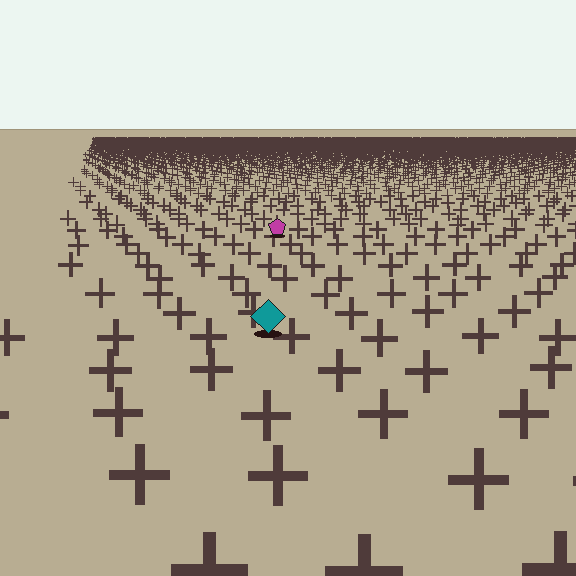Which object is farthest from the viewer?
The magenta pentagon is farthest from the viewer. It appears smaller and the ground texture around it is denser.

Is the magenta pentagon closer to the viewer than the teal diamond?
No. The teal diamond is closer — you can tell from the texture gradient: the ground texture is coarser near it.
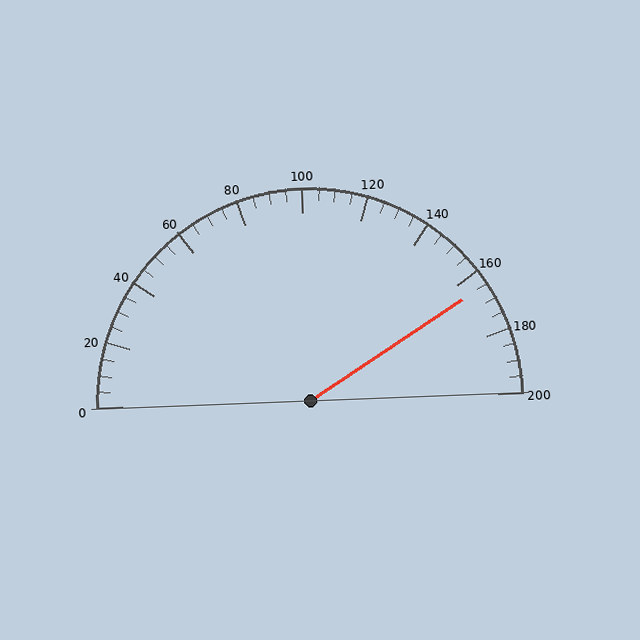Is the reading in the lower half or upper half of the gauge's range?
The reading is in the upper half of the range (0 to 200).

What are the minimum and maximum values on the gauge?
The gauge ranges from 0 to 200.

━━━━━━━━

Go through the entries above and output them exactly, without pictures.

Which object is farthest from the viewer?
The magenta pentagon is farthest from the viewer. It appears smaller and the ground texture around it is denser.

Is the magenta pentagon closer to the viewer than the teal diamond?
No. The teal diamond is closer — you can tell from the texture gradient: the ground texture is coarser near it.
Is the reading in the lower half or upper half of the gauge's range?
The reading is in the upper half of the range (0 to 200).

What are the minimum and maximum values on the gauge?
The gauge ranges from 0 to 200.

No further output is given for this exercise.